Written task: Gather each line of the records where "shown" appears.

Dataset items about geometric figures:
** BEGIN **
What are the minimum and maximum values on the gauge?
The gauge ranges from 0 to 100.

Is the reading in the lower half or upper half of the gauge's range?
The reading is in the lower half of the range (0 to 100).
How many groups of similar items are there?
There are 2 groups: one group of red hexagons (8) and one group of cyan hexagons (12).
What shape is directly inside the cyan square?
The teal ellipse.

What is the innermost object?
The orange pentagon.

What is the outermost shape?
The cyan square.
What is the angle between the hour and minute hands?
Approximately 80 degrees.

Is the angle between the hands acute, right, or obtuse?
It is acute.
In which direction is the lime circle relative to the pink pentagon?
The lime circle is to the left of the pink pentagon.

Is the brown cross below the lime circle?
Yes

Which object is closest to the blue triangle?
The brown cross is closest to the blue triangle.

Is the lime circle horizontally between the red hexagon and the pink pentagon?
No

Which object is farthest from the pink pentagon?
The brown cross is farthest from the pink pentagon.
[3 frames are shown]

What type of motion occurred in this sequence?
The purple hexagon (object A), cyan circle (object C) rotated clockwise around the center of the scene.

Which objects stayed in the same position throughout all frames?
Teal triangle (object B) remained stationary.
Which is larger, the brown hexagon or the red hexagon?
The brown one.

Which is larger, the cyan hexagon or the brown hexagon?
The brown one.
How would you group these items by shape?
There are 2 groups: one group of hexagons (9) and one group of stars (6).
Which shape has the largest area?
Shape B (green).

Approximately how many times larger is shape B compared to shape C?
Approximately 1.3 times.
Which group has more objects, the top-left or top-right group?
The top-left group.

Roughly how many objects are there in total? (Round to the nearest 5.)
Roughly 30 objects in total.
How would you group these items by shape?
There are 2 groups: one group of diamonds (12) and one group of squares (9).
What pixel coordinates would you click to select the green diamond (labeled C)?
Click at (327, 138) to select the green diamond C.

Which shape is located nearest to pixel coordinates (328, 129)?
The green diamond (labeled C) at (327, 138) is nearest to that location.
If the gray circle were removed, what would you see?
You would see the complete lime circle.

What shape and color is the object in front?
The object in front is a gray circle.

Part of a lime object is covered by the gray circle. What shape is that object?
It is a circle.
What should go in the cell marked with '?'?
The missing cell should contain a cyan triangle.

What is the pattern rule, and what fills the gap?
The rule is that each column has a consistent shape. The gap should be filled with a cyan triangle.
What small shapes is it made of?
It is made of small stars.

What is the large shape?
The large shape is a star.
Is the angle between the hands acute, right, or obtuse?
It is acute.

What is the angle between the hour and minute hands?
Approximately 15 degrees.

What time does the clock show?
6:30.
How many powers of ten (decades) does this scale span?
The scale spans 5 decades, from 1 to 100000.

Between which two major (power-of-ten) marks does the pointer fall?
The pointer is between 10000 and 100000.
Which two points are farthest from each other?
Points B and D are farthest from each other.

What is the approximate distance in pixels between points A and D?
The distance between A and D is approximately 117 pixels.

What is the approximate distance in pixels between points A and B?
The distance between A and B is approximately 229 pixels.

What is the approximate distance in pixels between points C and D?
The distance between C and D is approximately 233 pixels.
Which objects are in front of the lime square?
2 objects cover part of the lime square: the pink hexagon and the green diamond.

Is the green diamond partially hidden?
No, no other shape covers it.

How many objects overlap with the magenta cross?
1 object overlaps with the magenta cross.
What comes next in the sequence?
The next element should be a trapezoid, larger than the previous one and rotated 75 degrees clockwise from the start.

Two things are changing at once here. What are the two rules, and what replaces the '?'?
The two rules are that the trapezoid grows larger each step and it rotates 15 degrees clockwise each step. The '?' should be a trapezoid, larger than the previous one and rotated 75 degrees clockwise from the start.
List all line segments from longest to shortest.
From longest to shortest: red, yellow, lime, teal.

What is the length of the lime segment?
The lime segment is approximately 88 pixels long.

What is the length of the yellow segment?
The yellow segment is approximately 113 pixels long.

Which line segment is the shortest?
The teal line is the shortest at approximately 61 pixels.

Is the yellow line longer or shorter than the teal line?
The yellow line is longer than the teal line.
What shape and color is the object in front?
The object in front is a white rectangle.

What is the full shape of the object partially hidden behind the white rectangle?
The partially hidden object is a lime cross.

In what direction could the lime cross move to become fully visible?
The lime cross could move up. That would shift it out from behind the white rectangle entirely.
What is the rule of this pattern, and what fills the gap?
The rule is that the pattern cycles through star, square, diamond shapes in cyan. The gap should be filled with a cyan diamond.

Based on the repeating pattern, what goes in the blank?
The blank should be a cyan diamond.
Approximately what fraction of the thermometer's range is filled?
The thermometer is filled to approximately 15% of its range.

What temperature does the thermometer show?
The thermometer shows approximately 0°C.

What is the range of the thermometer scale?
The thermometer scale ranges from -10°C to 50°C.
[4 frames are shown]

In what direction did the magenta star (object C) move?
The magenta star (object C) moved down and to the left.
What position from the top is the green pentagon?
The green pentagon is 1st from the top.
** END **
The result:
[3 frames are shown]
[4 frames are shown]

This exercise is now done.